§ **Work item**
Whenever a line of the data below holds the string "shown", copy that line.

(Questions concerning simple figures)
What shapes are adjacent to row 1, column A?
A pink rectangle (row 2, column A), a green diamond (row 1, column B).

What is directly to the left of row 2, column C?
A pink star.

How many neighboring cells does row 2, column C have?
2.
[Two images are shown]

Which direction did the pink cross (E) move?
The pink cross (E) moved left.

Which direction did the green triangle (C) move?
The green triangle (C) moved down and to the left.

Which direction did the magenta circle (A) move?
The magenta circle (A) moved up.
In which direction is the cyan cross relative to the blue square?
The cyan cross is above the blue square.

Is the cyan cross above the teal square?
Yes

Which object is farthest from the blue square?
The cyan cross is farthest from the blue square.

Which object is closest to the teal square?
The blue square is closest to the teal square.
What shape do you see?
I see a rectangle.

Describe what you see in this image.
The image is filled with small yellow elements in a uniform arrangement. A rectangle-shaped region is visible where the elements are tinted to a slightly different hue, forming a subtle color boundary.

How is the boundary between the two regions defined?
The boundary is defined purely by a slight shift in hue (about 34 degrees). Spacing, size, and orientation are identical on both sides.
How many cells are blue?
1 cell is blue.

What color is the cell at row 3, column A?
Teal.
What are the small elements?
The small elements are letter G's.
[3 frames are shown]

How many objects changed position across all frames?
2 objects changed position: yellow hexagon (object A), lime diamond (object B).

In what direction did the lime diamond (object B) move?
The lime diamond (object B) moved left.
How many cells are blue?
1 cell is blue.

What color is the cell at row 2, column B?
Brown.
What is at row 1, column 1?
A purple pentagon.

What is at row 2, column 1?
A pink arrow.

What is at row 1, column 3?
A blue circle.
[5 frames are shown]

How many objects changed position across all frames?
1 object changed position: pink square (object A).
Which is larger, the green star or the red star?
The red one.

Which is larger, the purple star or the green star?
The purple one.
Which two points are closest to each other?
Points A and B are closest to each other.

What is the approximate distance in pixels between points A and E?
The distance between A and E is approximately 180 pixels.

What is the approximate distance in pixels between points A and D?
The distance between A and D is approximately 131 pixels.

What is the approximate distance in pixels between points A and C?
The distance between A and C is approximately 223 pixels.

§ **Reply**
[Two images are shown]
[3 frames are shown]
[5 frames are shown]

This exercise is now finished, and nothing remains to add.